__PROVIDED RECORDS__.
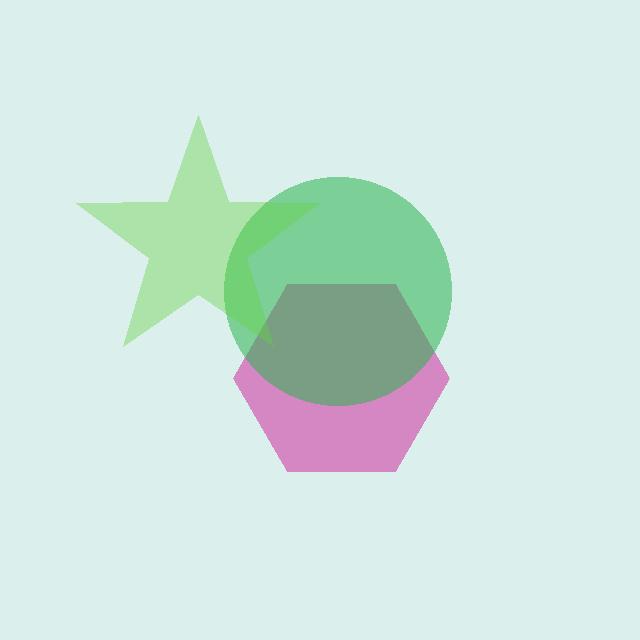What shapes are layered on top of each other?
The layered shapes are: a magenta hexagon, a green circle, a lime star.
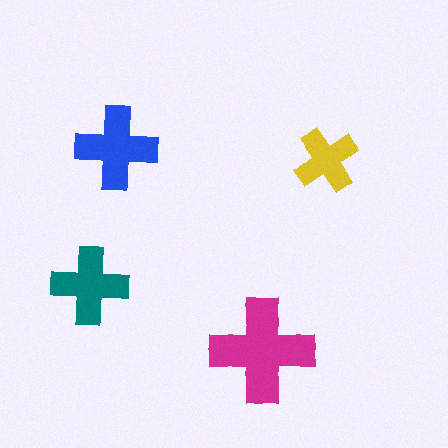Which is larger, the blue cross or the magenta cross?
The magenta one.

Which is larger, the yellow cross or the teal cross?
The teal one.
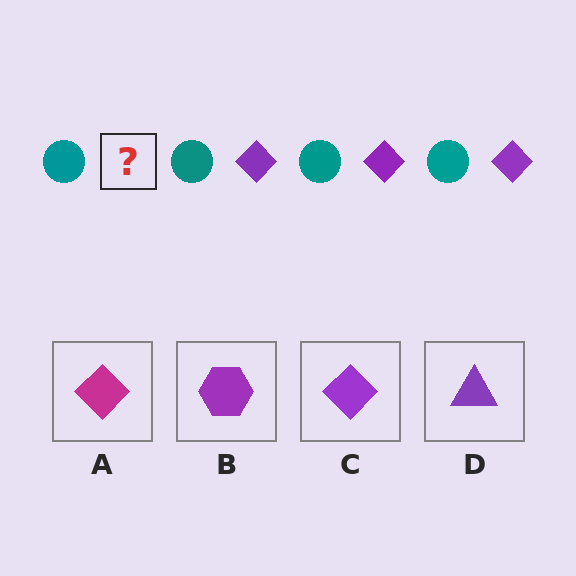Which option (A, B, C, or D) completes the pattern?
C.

__EXERCISE TASK__.
Write out, exactly, each line from the one containing "Which is larger, the yellow" down to the final line of the data above. Both of those lines count, and the pictures are left out.

__SOLUTION TO THIS EXERCISE__.
Which is larger, the yellow cross or the teal cross?
The teal one.
Which option (A, B, C, or D) completes the pattern?
C.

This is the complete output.